### WHAT YOU HAVE TO DO
Repeat the lines exactly from the line that contains "Which is larger, the brown" through the line that contains "Which is larger, the magenta"; leave images out and add nothing.

### DATA ROWS
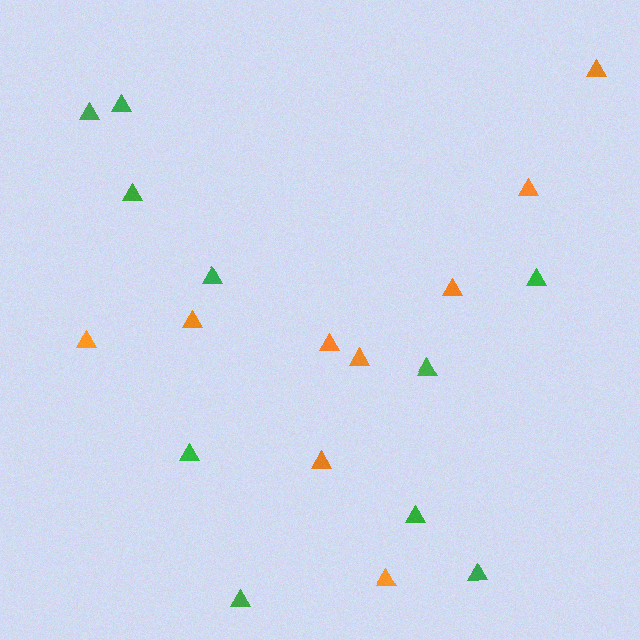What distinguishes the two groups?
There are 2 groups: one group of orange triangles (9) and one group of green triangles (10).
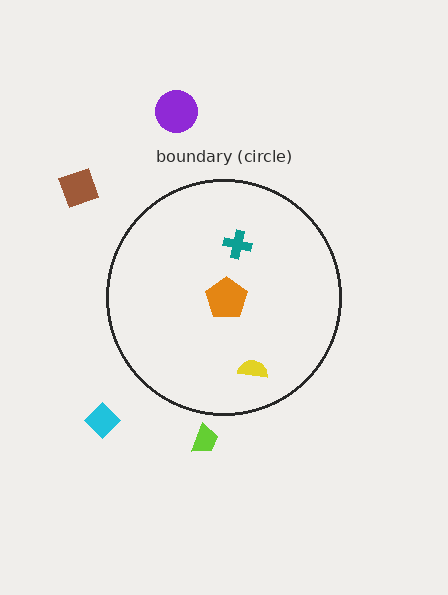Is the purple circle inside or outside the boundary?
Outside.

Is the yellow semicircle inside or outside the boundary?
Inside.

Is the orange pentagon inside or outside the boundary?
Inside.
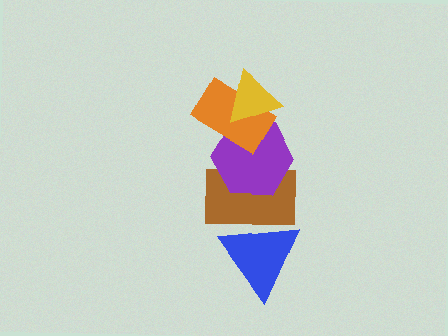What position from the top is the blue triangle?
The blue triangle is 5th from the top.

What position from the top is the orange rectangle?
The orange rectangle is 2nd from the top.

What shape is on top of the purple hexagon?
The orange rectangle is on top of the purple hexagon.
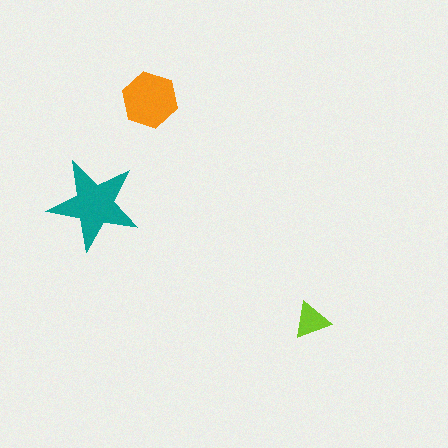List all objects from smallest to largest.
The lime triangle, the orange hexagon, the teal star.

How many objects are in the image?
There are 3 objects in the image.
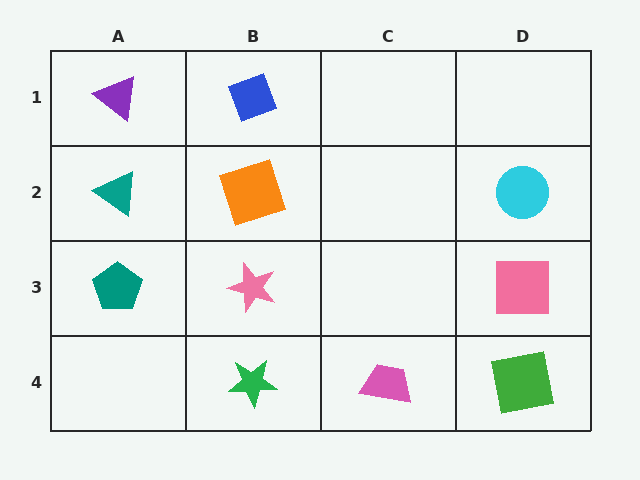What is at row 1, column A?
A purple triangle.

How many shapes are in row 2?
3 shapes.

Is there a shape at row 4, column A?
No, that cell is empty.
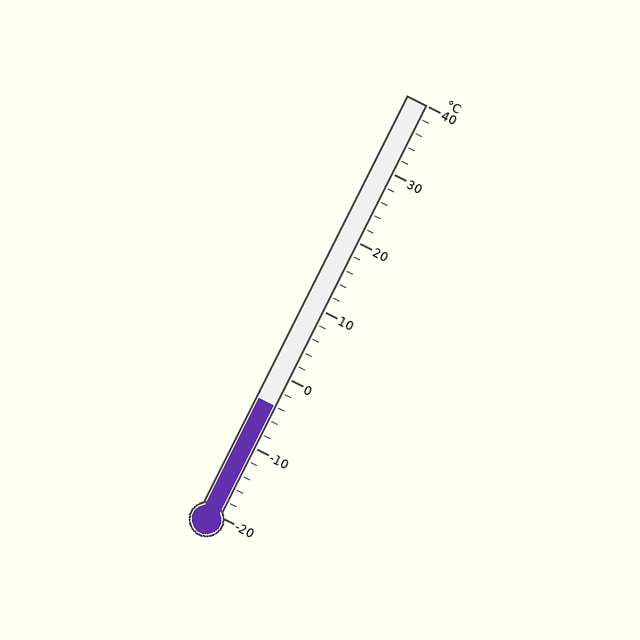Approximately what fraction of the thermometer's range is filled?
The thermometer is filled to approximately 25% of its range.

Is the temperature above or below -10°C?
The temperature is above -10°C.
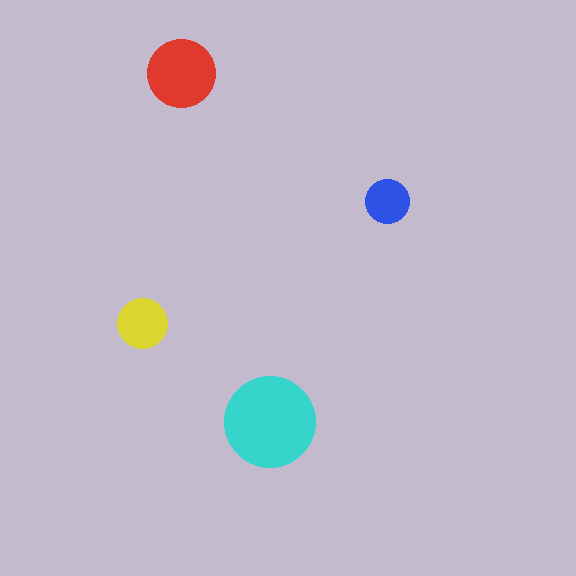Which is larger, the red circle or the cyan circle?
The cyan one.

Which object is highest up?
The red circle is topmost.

...

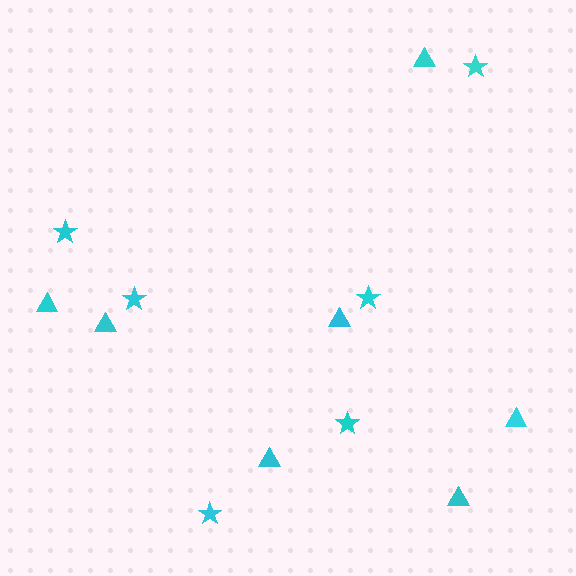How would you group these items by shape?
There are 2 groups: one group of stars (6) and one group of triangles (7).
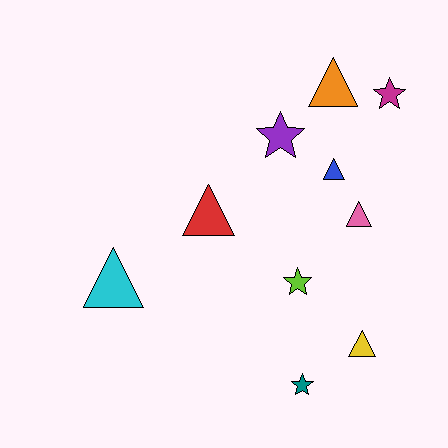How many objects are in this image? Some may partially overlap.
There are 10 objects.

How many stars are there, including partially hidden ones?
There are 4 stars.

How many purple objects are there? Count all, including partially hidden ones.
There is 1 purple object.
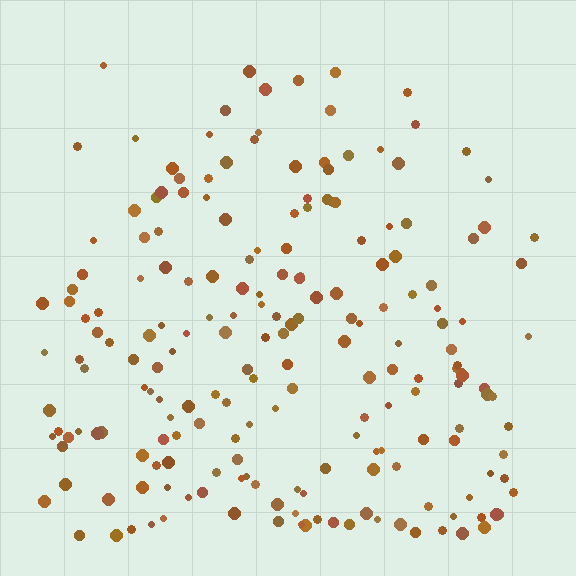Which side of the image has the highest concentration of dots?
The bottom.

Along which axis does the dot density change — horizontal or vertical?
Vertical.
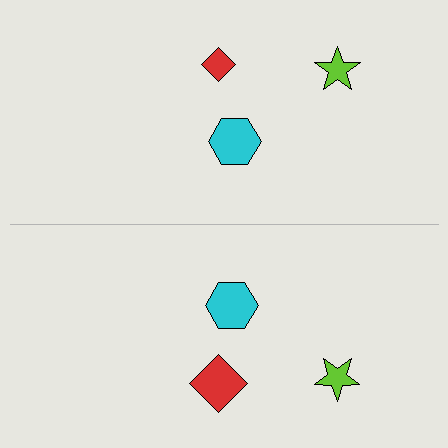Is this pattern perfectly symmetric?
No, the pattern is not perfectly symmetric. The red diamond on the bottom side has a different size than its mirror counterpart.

---

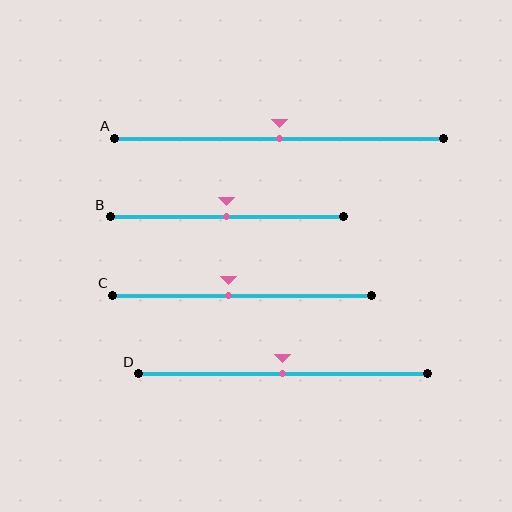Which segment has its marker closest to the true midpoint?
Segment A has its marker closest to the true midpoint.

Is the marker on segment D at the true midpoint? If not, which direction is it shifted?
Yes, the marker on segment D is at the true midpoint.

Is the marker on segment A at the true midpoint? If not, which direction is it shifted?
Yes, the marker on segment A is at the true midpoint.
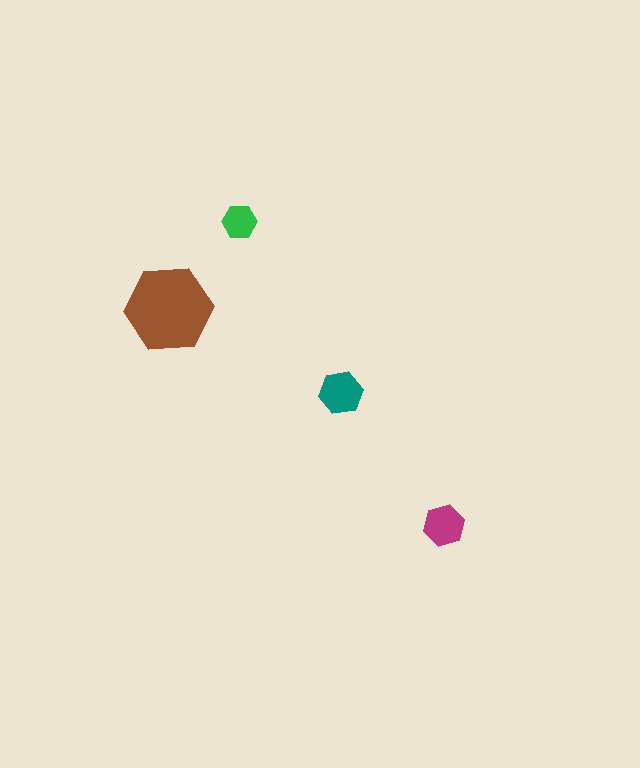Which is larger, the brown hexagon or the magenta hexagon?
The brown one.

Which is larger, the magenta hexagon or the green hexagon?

### THE COMPLETED TASK
Which is larger, the brown hexagon or the magenta hexagon?
The brown one.

Which is larger, the magenta hexagon or the green hexagon?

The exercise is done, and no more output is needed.